=== SET EXERCISE ===
Repeat verbatim each line from the line with "Is the teal hexagon horizontally" to the end of the entries. Pictures do not belong in the copy.

* BEGIN *

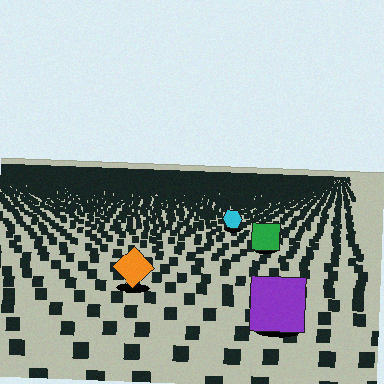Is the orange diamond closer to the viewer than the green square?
Yes. The orange diamond is closer — you can tell from the texture gradient: the ground texture is coarser near it.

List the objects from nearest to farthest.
From nearest to farthest: the purple square, the orange diamond, the green square, the cyan hexagon.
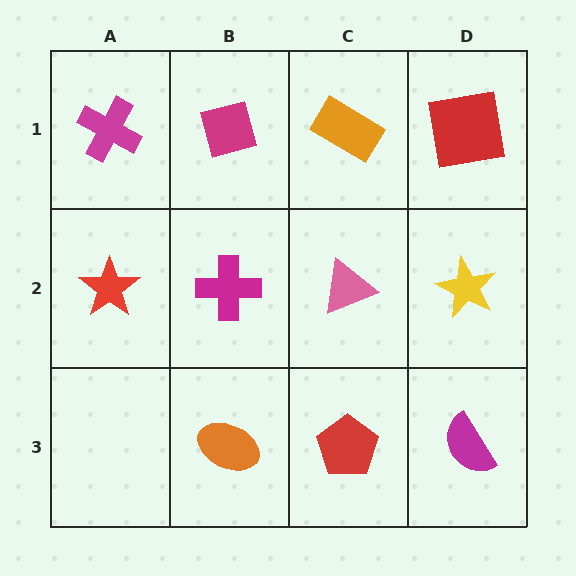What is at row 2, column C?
A pink triangle.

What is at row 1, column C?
An orange rectangle.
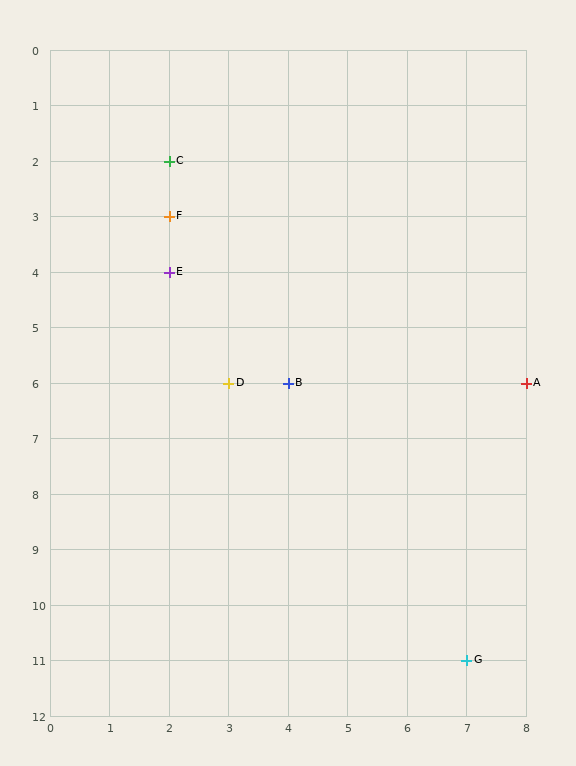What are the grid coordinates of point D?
Point D is at grid coordinates (3, 6).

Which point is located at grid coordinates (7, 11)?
Point G is at (7, 11).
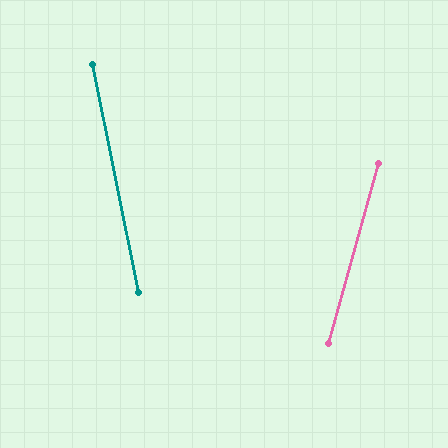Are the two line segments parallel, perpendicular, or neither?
Neither parallel nor perpendicular — they differ by about 27°.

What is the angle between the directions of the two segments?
Approximately 27 degrees.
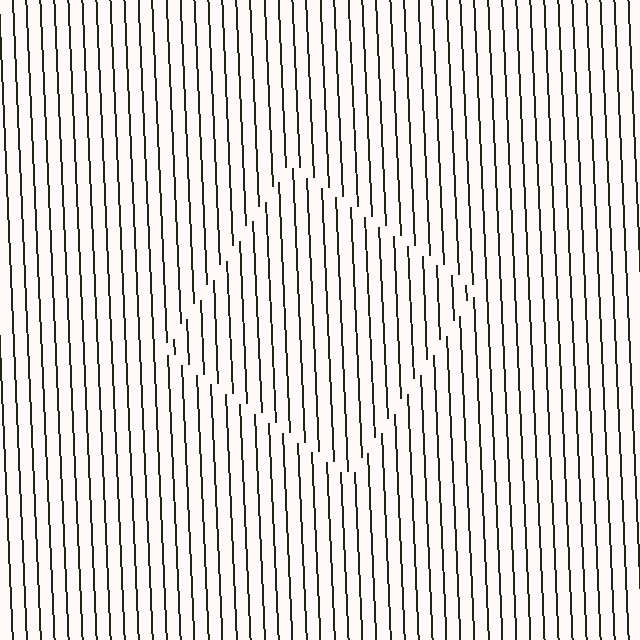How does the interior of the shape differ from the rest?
The interior of the shape contains the same grating, shifted by half a period — the contour is defined by the phase discontinuity where line-ends from the inner and outer gratings abut.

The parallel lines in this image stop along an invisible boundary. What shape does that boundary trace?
An illusory square. The interior of the shape contains the same grating, shifted by half a period — the contour is defined by the phase discontinuity where line-ends from the inner and outer gratings abut.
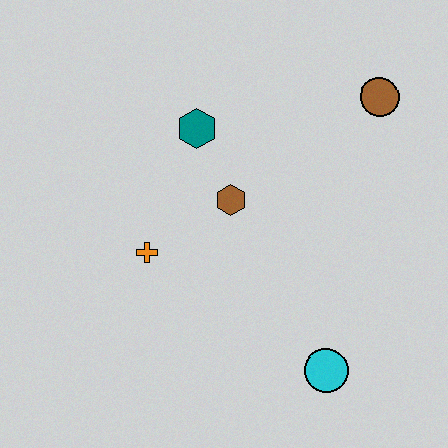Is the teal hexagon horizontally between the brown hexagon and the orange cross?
Yes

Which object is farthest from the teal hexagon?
The cyan circle is farthest from the teal hexagon.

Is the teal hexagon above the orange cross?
Yes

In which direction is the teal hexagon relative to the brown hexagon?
The teal hexagon is above the brown hexagon.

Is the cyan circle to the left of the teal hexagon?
No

* END *

=== SOLVED PROBLEM ===
Is the teal hexagon horizontally between the brown hexagon and the orange cross?
Yes

Which object is farthest from the teal hexagon?
The cyan circle is farthest from the teal hexagon.

Is the teal hexagon above the orange cross?
Yes

In which direction is the teal hexagon relative to the brown hexagon?
The teal hexagon is above the brown hexagon.

Is the cyan circle to the left of the teal hexagon?
No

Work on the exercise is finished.